WORK REQUIRED |
Retype each record shown below, leaving every character as it is.

(Dataset excerpt)

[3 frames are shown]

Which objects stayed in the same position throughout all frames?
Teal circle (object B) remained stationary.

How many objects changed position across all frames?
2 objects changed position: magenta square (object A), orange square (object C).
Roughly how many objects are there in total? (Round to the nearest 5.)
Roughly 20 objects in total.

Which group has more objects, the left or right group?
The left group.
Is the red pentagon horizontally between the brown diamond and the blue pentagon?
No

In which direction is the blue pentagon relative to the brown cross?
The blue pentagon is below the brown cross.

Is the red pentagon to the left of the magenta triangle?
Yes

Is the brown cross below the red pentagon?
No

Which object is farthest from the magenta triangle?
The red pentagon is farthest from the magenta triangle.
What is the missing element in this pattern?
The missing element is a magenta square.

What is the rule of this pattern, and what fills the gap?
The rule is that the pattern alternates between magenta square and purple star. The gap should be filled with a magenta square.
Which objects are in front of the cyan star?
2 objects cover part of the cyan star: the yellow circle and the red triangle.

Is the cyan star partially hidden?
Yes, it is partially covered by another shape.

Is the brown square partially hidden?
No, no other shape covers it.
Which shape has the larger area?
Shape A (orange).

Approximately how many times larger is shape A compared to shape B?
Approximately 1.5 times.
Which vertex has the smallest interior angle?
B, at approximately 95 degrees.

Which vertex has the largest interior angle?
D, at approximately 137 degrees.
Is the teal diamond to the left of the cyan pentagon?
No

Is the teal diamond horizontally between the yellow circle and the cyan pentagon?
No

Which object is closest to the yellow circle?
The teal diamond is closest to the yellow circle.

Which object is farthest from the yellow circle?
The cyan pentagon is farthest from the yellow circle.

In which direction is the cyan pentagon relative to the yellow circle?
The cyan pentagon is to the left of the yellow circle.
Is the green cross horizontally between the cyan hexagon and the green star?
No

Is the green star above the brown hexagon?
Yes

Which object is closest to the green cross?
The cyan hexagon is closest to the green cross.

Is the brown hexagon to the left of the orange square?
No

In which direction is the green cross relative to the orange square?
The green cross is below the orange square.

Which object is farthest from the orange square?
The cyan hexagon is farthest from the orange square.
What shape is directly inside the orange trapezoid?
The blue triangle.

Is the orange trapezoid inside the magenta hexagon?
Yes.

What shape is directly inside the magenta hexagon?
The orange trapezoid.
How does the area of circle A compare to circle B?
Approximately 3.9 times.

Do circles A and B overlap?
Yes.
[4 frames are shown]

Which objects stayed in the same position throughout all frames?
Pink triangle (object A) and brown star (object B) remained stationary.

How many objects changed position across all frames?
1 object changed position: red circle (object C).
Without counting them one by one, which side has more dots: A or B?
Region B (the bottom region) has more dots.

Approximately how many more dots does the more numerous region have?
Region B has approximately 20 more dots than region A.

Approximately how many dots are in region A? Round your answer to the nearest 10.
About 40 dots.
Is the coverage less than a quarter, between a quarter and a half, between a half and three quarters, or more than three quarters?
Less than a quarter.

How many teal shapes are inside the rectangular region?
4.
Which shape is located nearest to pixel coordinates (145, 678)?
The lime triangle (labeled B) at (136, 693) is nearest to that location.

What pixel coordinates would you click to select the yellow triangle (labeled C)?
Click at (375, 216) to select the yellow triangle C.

FINAL RESULT |
[3 frames are shown]

Which objects stayed in the same position throughout all frames?
Teal circle (object B) remained stationary.

How many objects changed position across all frames?
2 objects changed position: magenta square (object A), orange square (object C).
Roughly how many objects are there in total? (Round to the nearest 5.)
Roughly 20 objects in total.

Which group has more objects, the left or right group?
The left group.
Is the red pentagon horizontally between the brown diamond and the blue pentagon?
No

In which direction is the blue pentagon relative to the brown cross?
The blue pentagon is below the brown cross.

Is the red pentagon to the left of the magenta triangle?
Yes

Is the brown cross below the red pentagon?
No

Which object is farthest from the magenta triangle?
The red pentagon is farthest from the magenta triangle.
What is the missing element in this pattern?
The missing element is a magenta square.

What is the rule of this pattern, and what fills the gap?
The rule is that the pattern alternates between magenta square and purple star. The gap should be filled with a magenta square.
Which objects are in front of the cyan star?
2 objects cover part of the cyan star: the yellow circle and the red triangle.

Is the cyan star partially hidden?
Yes, it is partially covered by another shape.

Is the brown square partially hidden?
No, no other shape covers it.
Which shape has the larger area?
Shape A (orange).

Approximately how many times larger is shape A compared to shape B?
Approximately 1.5 times.
Which vertex has the smallest interior angle?
B, at approximately 95 degrees.

Which vertex has the largest interior angle?
D, at approximately 137 degrees.
Is the teal diamond to the left of the cyan pentagon?
No

Is the teal diamond horizontally between the yellow circle and the cyan pentagon?
No

Which object is closest to the yellow circle?
The teal diamond is closest to the yellow circle.

Which object is farthest from the yellow circle?
The cyan pentagon is farthest from the yellow circle.

In which direction is the cyan pentagon relative to the yellow circle?
The cyan pentagon is to the left of the yellow circle.
Is the green cross horizontally between the cyan hexagon and the green star?
No

Is the green star above the brown hexagon?
Yes

Which object is closest to the green cross?
The cyan hexagon is closest to the green cross.

Is the brown hexagon to the left of the orange square?
No

In which direction is the green cross relative to the orange square?
The green cross is below the orange square.

Which object is farthest from the orange square?
The cyan hexagon is farthest from the orange square.
What shape is directly inside the orange trapezoid?
The blue triangle.

Is the orange trapezoid inside the magenta hexagon?
Yes.

What shape is directly inside the magenta hexagon?
The orange trapezoid.
How does the area of circle A compare to circle B?
Approximately 3.9 times.

Do circles A and B overlap?
Yes.
[4 frames are shown]

Which objects stayed in the same position throughout all frames?
Pink triangle (object A) and brown star (object B) remained stationary.

How many objects changed position across all frames?
1 object changed position: red circle (object C).
Without counting them one by one, which side has more dots: A or B?
Region B (the bottom region) has more dots.

Approximately how many more dots does the more numerous region have?
Region B has approximately 20 more dots than region A.

Approximately how many dots are in region A? Round your answer to the nearest 10.
About 40 dots.
Is the coverage less than a quarter, between a quarter and a half, between a half and three quarters, or more than three quarters?
Less than a quarter.

How many teal shapes are inside the rectangular region?
4.
Which shape is located nearest to pixel coordinates (145, 678)?
The lime triangle (labeled B) at (136, 693) is nearest to that location.

What pixel coordinates would you click to select the yellow triangle (labeled C)?
Click at (375, 216) to select the yellow triangle C.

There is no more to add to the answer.